Exercise details
Leave out the pictures and repeat everything else in the records exactly.

Collection entries

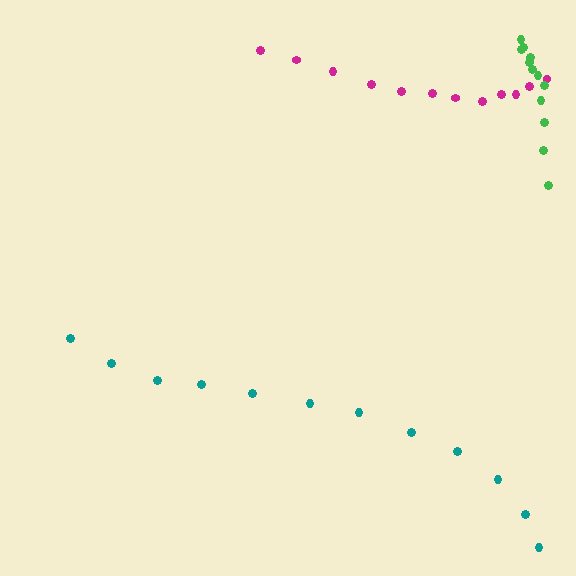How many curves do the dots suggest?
There are 3 distinct paths.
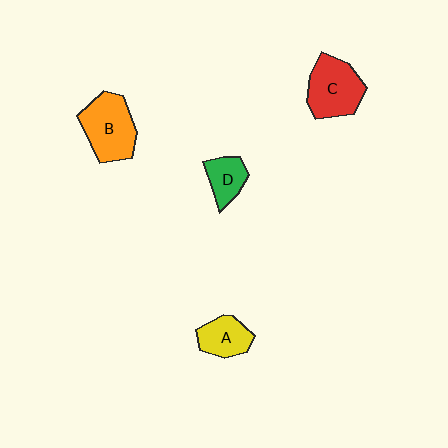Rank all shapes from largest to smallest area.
From largest to smallest: B (orange), C (red), A (yellow), D (green).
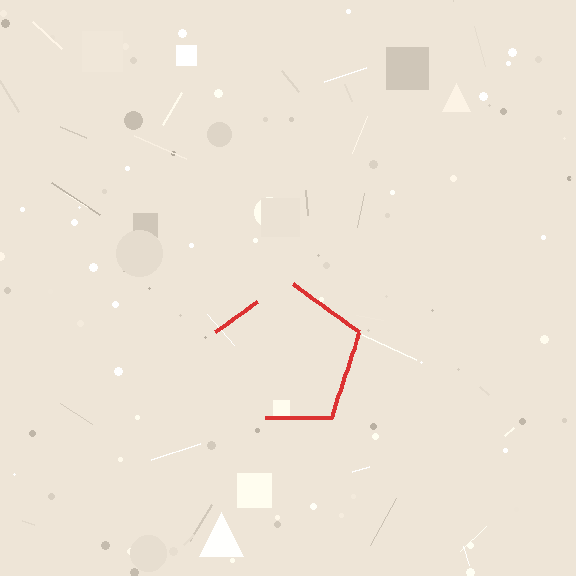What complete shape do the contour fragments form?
The contour fragments form a pentagon.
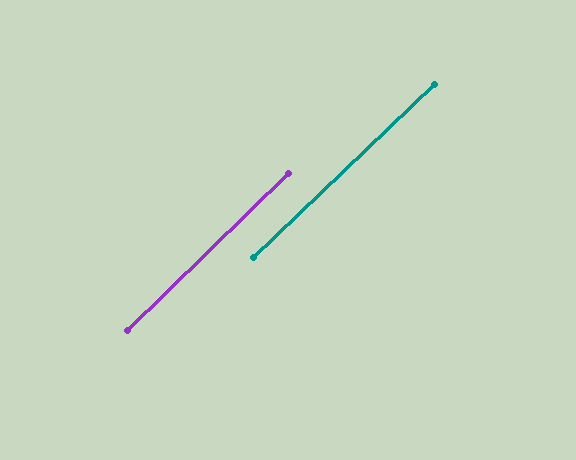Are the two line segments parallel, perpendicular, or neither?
Parallel — their directions differ by only 0.7°.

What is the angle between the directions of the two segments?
Approximately 1 degree.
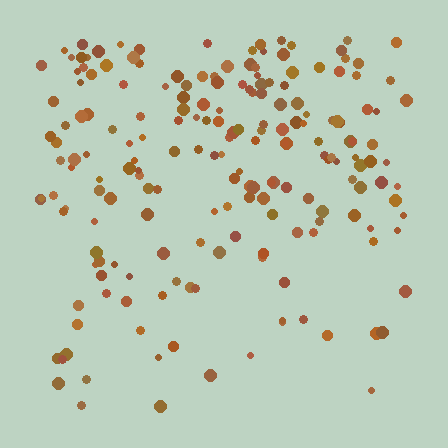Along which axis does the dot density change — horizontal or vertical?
Vertical.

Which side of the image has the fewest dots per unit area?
The bottom.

Finished answer
How many curves do the dots suggest?
There are 3 distinct paths.
Rank all shapes from largest to smallest area.
From largest to smallest: B (orange), C (red), A (yellow), D (green).
What complete shape do the contour fragments form?
The contour fragments form a pentagon.
Are the two line segments parallel, perpendicular, or neither?
Parallel — their directions differ by only 0.7°.

What is the angle between the directions of the two segments?
Approximately 1 degree.
Along which axis does the dot density change — horizontal or vertical?
Vertical.

Which side of the image has the fewest dots per unit area?
The bottom.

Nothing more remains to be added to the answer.